GIVEN RECORDS
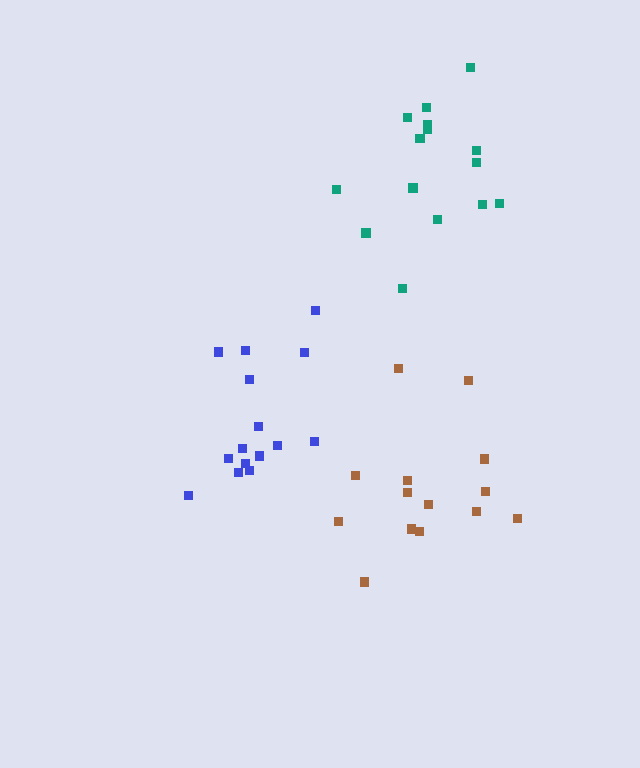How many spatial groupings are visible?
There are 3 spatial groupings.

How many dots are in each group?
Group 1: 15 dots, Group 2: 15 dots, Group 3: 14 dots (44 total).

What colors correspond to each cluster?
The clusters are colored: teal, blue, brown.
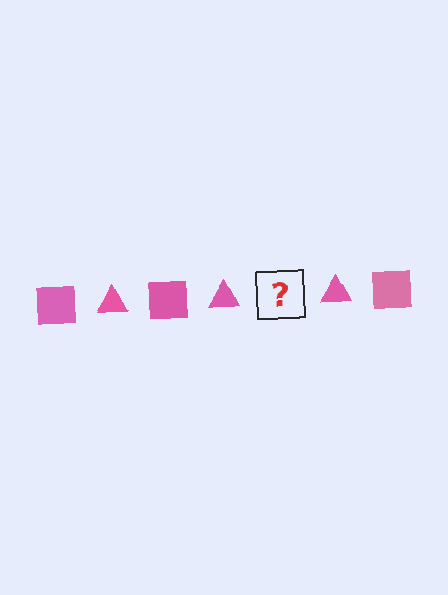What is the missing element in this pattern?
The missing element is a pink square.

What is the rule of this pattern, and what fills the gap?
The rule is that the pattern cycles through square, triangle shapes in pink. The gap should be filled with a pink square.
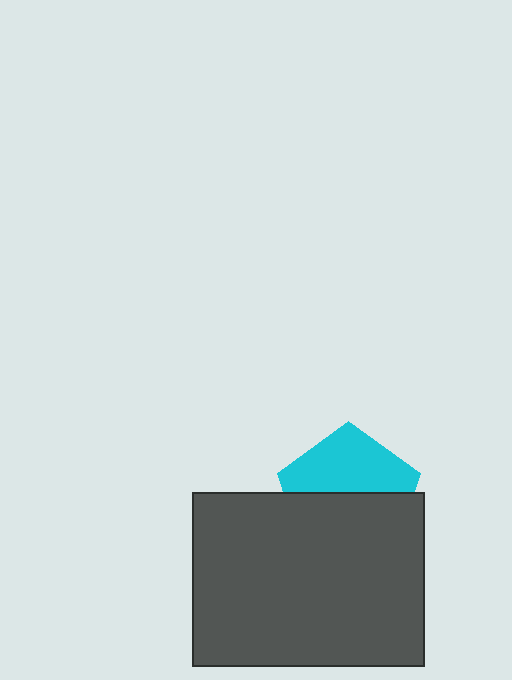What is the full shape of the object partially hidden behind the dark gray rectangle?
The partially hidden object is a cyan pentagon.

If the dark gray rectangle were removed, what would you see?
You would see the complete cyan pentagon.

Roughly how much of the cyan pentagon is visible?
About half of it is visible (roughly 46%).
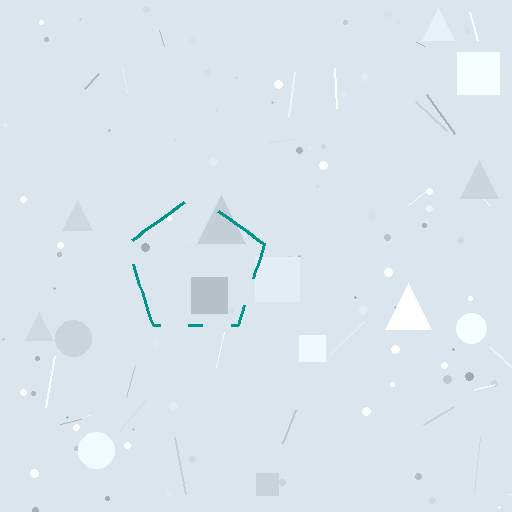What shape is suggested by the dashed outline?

WORK TO DO
Take the lines from the one containing "What colors correspond to each cluster?" through the final line of the listing above and print them exactly, including both ends but no pictures.

SOLUTION TO THIS EXERCISE
What colors correspond to each cluster?
The clusters are colored: teal, blue, brown.
What is the missing element in this pattern?
The missing element is a pink square.

What is the rule of this pattern, and what fills the gap?
The rule is that the pattern cycles through square, triangle shapes in pink. The gap should be filled with a pink square.
What is the full shape of the object partially hidden behind the dark gray rectangle?
The partially hidden object is a cyan pentagon.

If the dark gray rectangle were removed, what would you see?
You would see the complete cyan pentagon.

Roughly how much of the cyan pentagon is visible?
About half of it is visible (roughly 46%).
What shape is suggested by the dashed outline?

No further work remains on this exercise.